#### Request
Retype, word for word, every line starting at the line with "How many brown" and ending with the final line of the entries; skip the pictures.

#### The data
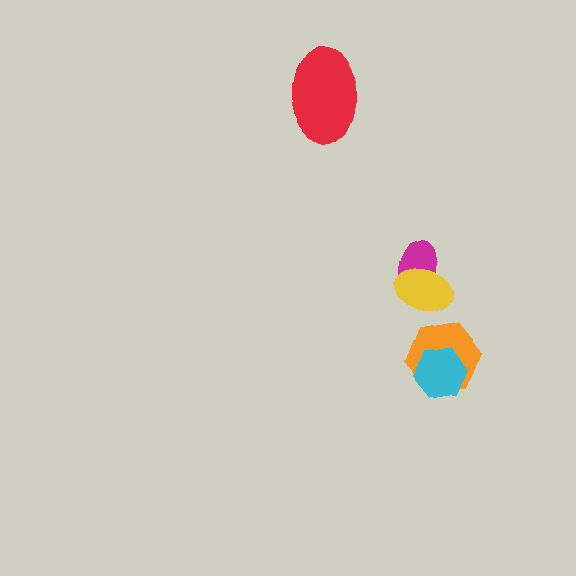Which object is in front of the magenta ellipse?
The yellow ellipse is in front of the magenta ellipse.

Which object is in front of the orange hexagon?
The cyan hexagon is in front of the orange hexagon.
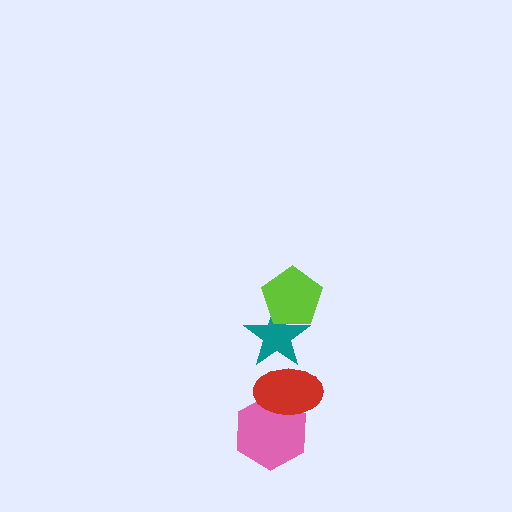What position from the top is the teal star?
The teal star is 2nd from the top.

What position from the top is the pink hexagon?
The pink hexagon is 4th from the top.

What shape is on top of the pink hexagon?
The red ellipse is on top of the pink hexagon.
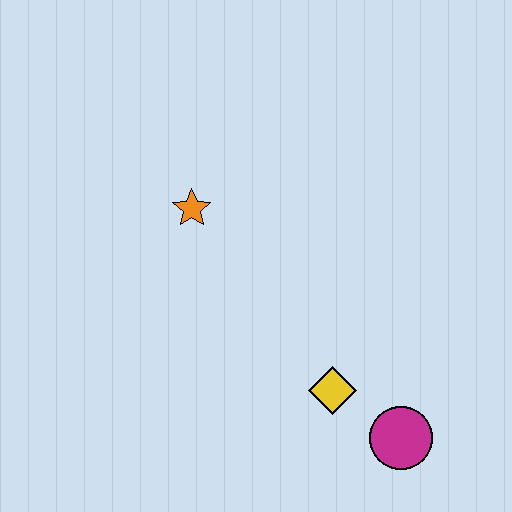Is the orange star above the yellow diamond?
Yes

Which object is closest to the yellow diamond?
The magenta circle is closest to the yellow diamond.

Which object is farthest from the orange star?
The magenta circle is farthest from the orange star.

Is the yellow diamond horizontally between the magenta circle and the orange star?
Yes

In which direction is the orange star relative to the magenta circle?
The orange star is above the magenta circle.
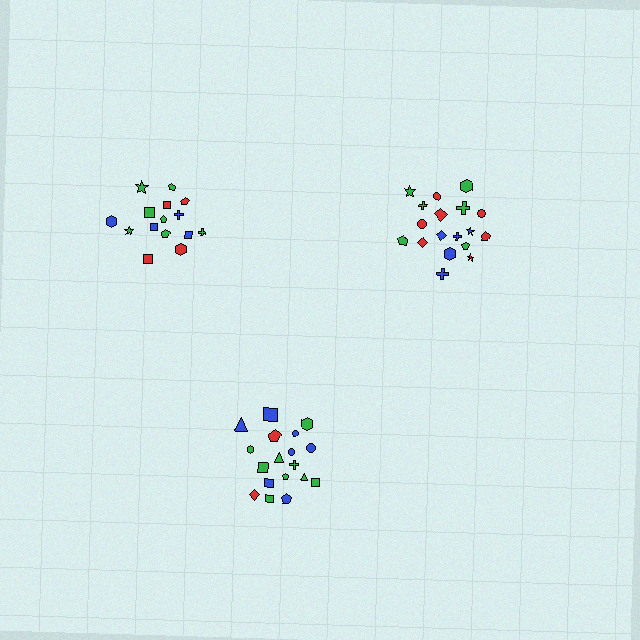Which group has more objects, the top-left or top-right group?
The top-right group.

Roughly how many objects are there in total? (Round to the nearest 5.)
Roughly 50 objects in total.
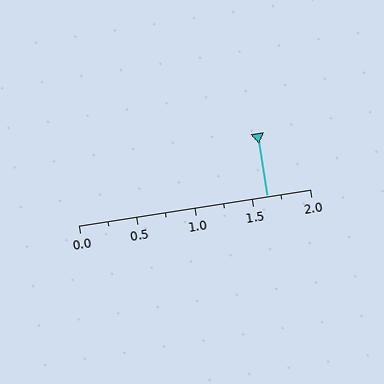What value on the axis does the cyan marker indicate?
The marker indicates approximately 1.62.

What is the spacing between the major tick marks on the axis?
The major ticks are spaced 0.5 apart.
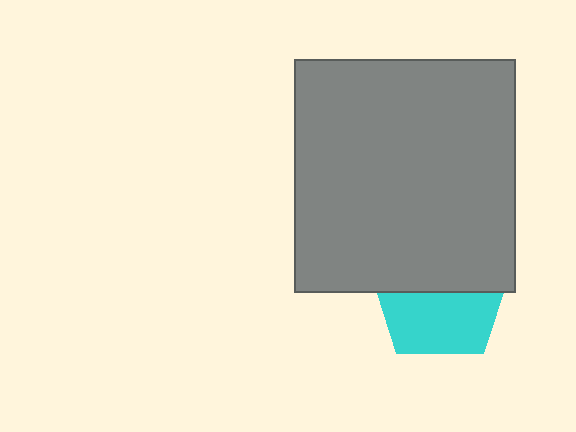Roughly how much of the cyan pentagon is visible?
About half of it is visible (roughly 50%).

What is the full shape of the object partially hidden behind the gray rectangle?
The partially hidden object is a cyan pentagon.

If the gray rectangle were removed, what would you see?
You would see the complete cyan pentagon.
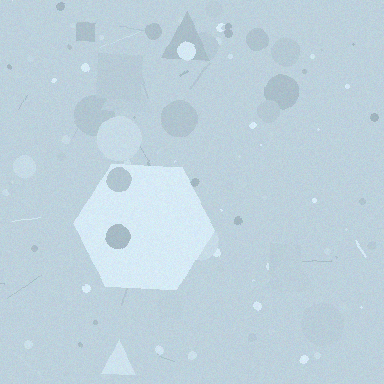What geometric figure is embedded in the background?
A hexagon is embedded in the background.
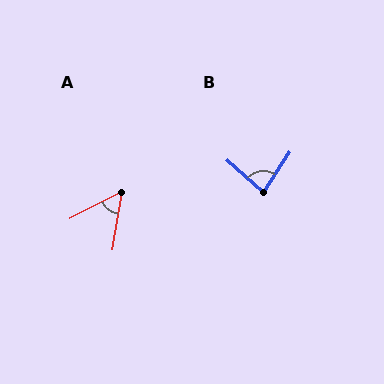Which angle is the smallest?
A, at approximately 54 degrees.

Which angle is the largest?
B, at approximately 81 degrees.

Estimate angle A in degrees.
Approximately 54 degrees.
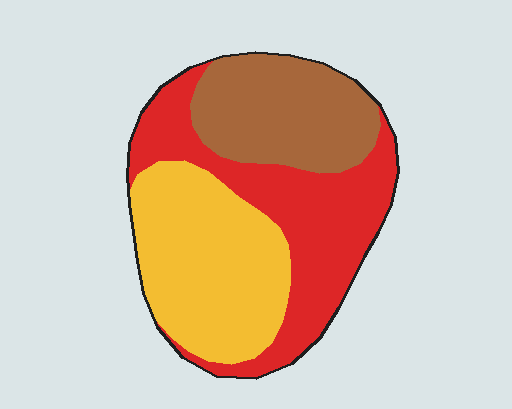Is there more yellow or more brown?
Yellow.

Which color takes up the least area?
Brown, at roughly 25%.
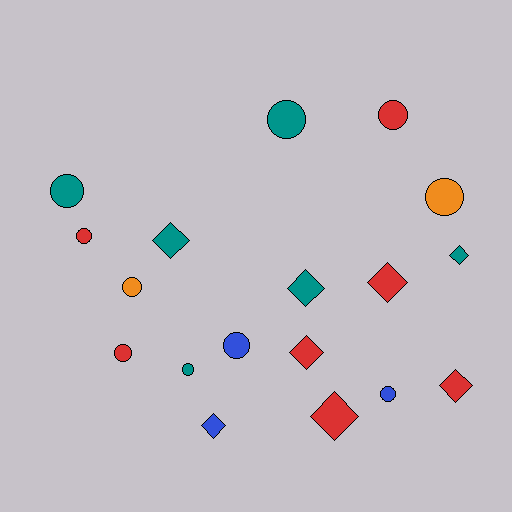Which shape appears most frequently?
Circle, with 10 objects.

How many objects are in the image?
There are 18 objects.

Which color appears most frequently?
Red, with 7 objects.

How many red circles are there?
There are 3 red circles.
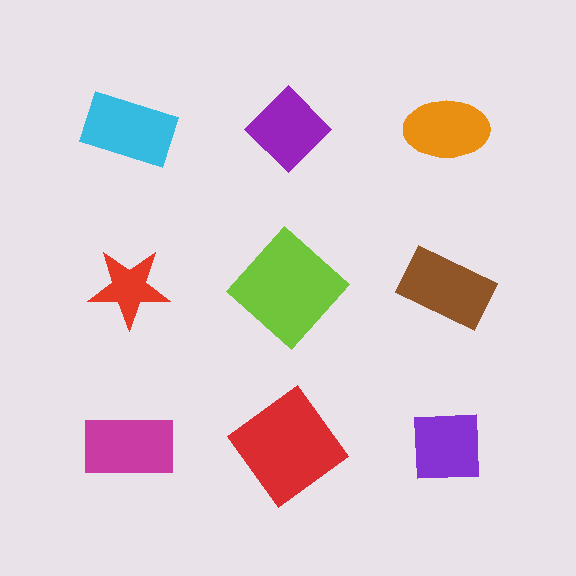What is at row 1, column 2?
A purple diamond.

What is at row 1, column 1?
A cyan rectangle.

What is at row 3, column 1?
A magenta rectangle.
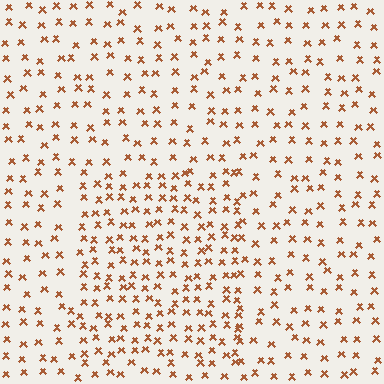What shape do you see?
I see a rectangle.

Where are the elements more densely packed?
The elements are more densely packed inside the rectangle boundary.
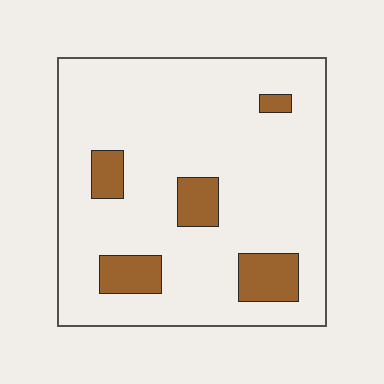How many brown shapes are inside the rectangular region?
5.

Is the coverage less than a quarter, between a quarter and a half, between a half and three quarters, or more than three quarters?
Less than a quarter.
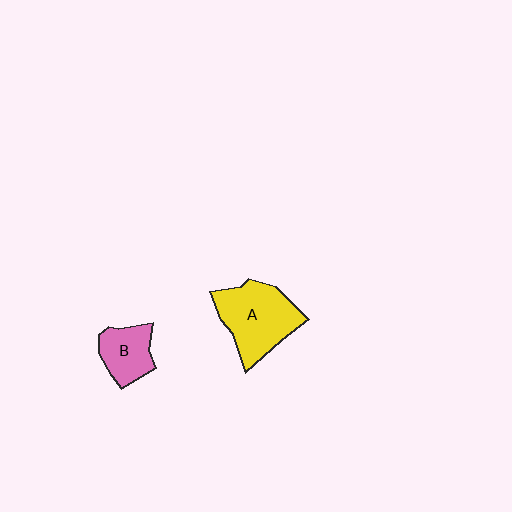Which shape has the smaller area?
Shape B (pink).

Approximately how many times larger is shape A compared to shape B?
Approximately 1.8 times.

#### Right answer
How many brown shapes are inside the rectangular region?
5.

Is the coverage less than a quarter, between a quarter and a half, between a half and three quarters, or more than three quarters?
Less than a quarter.
Which shape has the smaller area?
Shape B (pink).

Approximately how many times larger is shape A compared to shape B?
Approximately 1.8 times.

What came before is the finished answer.